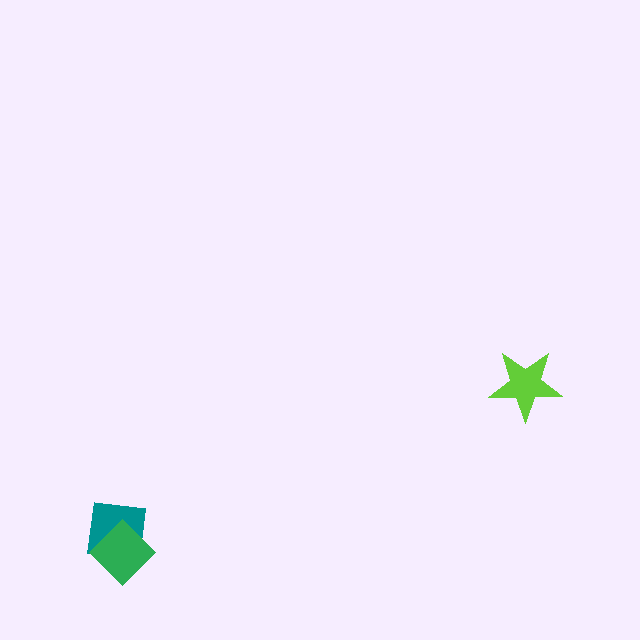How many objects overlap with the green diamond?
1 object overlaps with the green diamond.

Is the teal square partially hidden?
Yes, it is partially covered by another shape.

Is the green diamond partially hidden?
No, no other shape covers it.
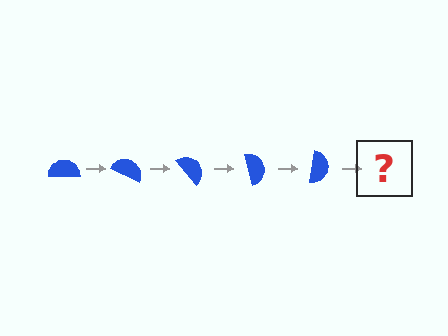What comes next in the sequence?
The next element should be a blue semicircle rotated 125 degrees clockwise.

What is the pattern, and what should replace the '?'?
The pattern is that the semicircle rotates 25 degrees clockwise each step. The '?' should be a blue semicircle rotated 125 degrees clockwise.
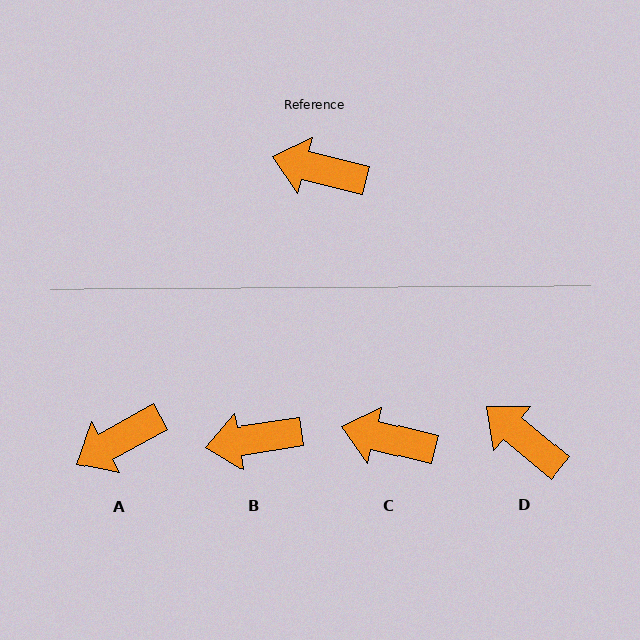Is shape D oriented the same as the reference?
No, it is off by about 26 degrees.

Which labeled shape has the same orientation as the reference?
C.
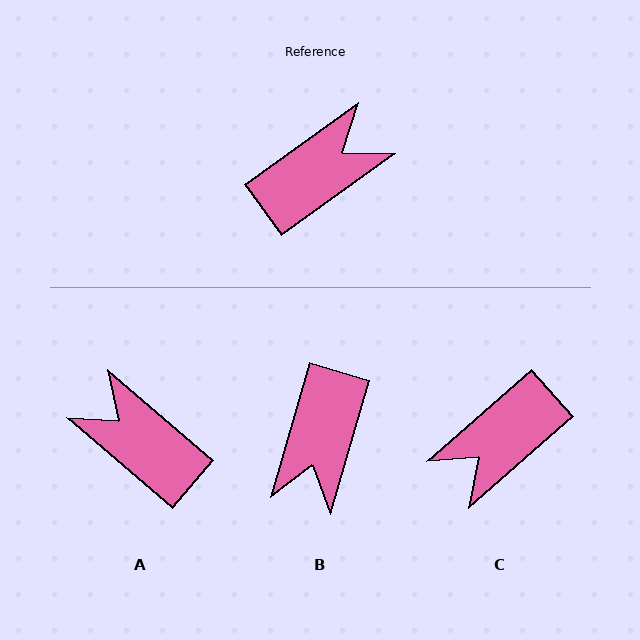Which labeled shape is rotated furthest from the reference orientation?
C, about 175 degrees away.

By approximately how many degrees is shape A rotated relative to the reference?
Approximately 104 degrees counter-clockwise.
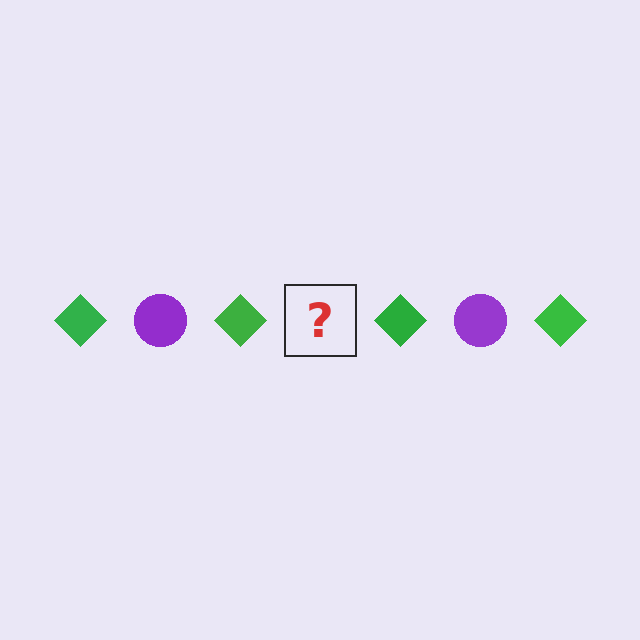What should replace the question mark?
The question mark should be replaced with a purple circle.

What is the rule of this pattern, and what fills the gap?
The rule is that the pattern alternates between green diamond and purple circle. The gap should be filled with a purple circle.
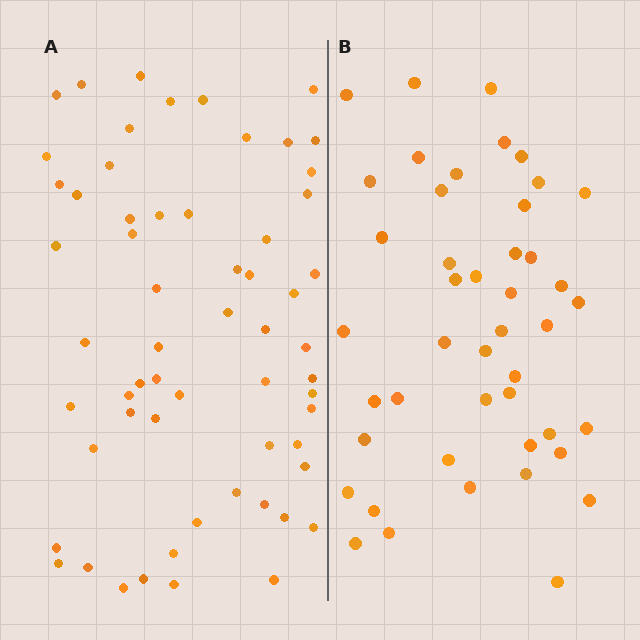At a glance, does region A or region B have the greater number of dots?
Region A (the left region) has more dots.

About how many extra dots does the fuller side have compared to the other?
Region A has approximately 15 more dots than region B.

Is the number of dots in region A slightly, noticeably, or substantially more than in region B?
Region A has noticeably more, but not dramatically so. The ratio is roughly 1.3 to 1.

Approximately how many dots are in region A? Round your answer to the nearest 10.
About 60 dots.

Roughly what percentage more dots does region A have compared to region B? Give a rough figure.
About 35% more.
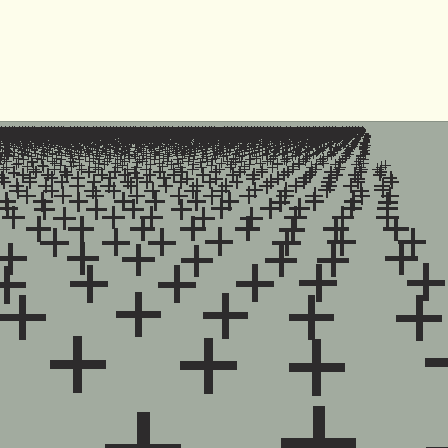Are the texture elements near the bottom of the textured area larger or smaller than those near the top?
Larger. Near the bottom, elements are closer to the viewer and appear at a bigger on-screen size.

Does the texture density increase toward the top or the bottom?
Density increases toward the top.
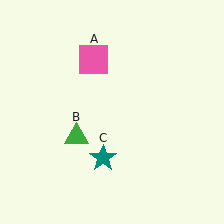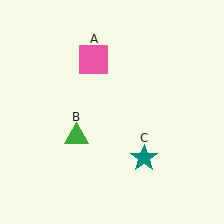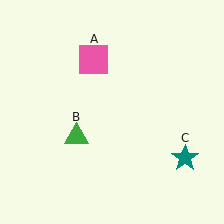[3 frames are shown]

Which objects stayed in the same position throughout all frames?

# # # # #

• _The task_
Print each line from the one containing "Approximately how many dots" through the last line of the listing, both included, exactly and with no pictures.

• _Response_
Approximately how many dots are in region A? Round your answer to the nearest 10.
About 60 dots.

Roughly what percentage more dots does region A have compared to region B? Give a rough figure.
About 35% more.
Are the texture elements near the bottom of the textured area larger or smaller than those near the top?
Larger. Near the bottom, elements are closer to the viewer and appear at a bigger on-screen size.

Does the texture density increase toward the top or the bottom?
Density increases toward the top.
[3 frames are shown]

Which objects stayed in the same position throughout all frames?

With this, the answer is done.